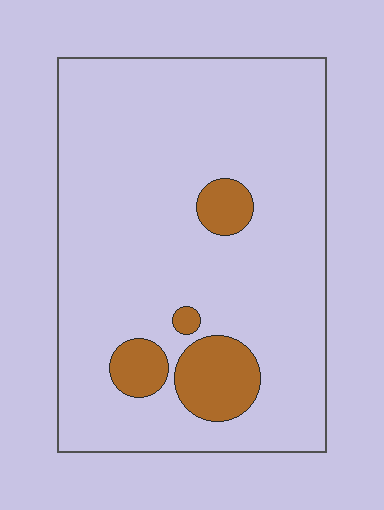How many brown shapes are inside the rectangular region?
4.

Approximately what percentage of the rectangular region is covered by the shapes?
Approximately 10%.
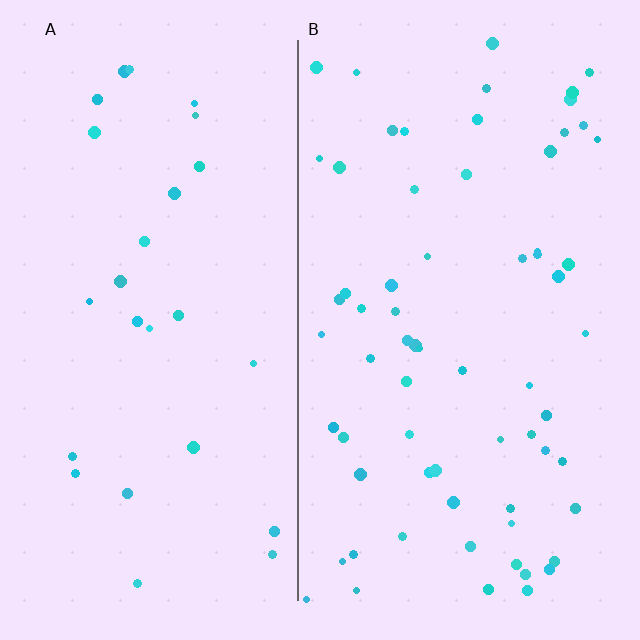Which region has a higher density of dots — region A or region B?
B (the right).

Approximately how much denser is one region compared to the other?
Approximately 2.5× — region B over region A.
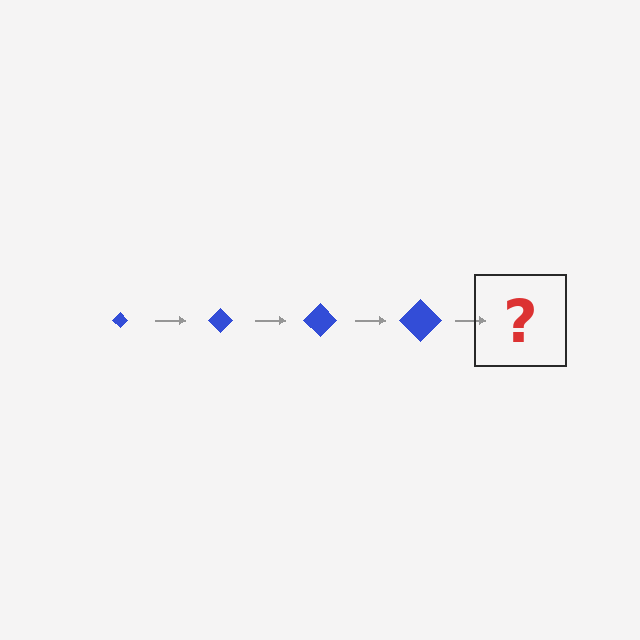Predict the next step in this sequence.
The next step is a blue diamond, larger than the previous one.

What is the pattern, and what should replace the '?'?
The pattern is that the diamond gets progressively larger each step. The '?' should be a blue diamond, larger than the previous one.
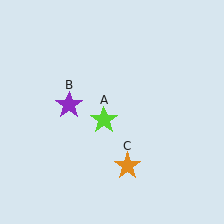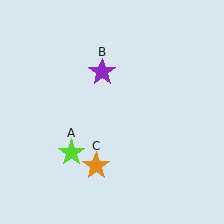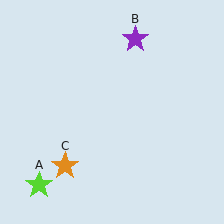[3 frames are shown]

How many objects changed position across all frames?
3 objects changed position: lime star (object A), purple star (object B), orange star (object C).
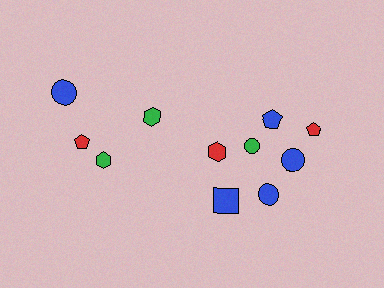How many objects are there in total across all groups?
There are 11 objects.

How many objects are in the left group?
There are 4 objects.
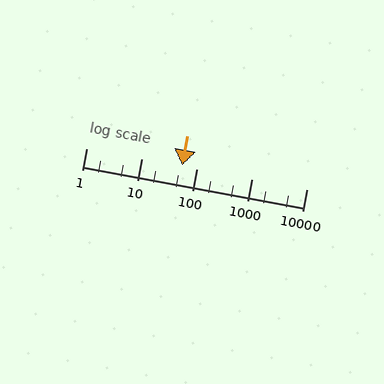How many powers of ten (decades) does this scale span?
The scale spans 4 decades, from 1 to 10000.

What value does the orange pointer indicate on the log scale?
The pointer indicates approximately 54.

Brief — The lines to be extracted begin at the line containing "What is the" and continue through the final line of the material above, both ends included. Reproduce them exactly, without the pictures.

Task answer —
What is the pattern, and what should replace the '?'?
The pattern is that the diamond gets progressively larger each step. The '?' should be a blue diamond, larger than the previous one.
[3 frames are shown]

How many objects changed position across all frames?
3 objects changed position: lime star (object A), purple star (object B), orange star (object C).
How many objects are there in total across all groups?
There are 11 objects.

How many objects are in the left group?
There are 4 objects.
How many powers of ten (decades) does this scale span?
The scale spans 4 decades, from 1 to 10000.

What value does the orange pointer indicate on the log scale?
The pointer indicates approximately 54.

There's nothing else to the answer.